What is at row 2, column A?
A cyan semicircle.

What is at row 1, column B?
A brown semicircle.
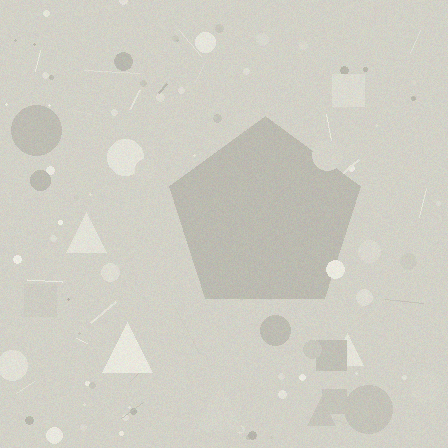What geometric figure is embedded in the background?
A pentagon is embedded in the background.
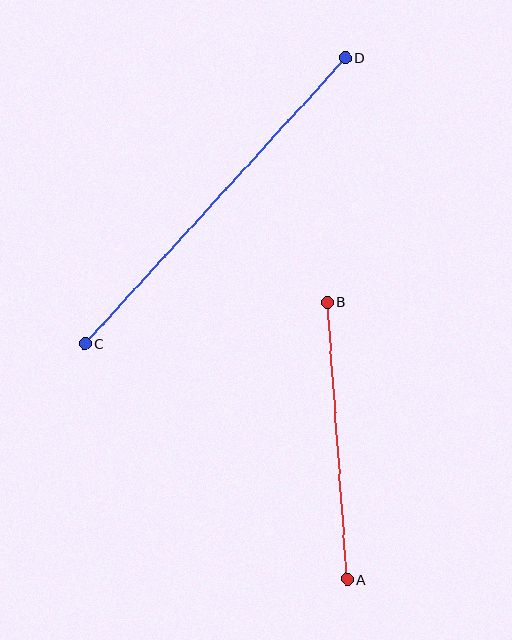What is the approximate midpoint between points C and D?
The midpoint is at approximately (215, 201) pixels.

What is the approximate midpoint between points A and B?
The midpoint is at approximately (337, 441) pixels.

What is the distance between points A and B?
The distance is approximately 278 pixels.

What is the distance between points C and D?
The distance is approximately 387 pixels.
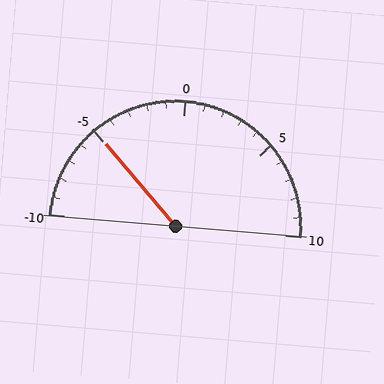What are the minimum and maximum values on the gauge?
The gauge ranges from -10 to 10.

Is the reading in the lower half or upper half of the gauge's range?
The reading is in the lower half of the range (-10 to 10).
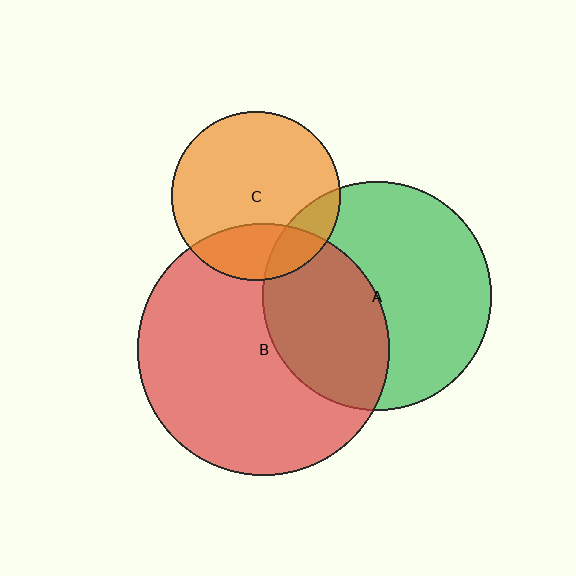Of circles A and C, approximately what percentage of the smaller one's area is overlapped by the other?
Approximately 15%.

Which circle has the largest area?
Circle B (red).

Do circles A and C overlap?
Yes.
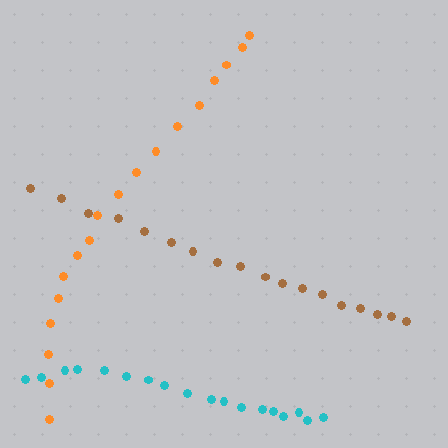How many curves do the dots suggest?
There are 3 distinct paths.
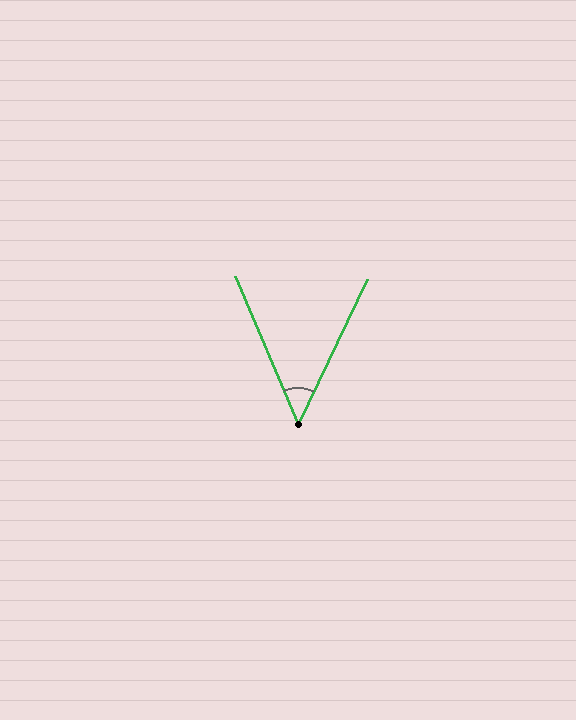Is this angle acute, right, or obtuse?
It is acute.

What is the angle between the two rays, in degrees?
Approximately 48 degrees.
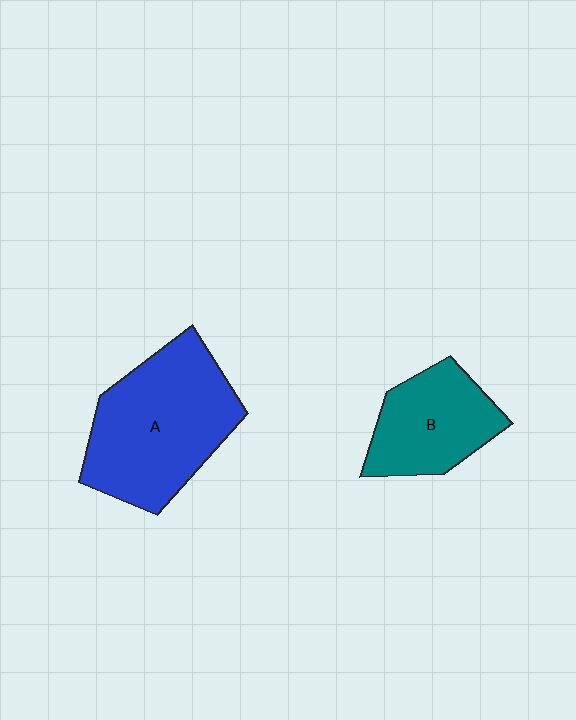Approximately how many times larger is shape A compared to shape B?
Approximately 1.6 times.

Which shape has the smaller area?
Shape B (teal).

Directive: Extract all the entries word for word; omit any pictures.

Answer to this exercise:
What is at row 2, column A?
A cyan semicircle.

What is at row 1, column B?
A brown semicircle.
What geometric figure is embedded in the background?
A pentagon is embedded in the background.
What is the approximate midpoint between points C and D?
The midpoint is at approximately (215, 201) pixels.

What is the approximate midpoint between points A and B?
The midpoint is at approximately (337, 441) pixels.

What is the distance between points A and B?
The distance is approximately 278 pixels.

What is the distance between points C and D?
The distance is approximately 387 pixels.
What are the minimum and maximum values on the gauge?
The gauge ranges from -10 to 10.

Is the reading in the lower half or upper half of the gauge's range?
The reading is in the lower half of the range (-10 to 10).
Of circles A and C, approximately what percentage of the smaller one's area is overlapped by the other?
Approximately 15%.

Which circle has the largest area?
Circle B (red).

Do circles A and C overlap?
Yes.
How many curves do the dots suggest?
There are 3 distinct paths.
Is this angle acute, right, or obtuse?
It is acute.

What is the angle between the two rays, in degrees?
Approximately 48 degrees.
Approximately how many times larger is shape A compared to shape B?
Approximately 1.6 times.

Which shape has the smaller area?
Shape B (teal).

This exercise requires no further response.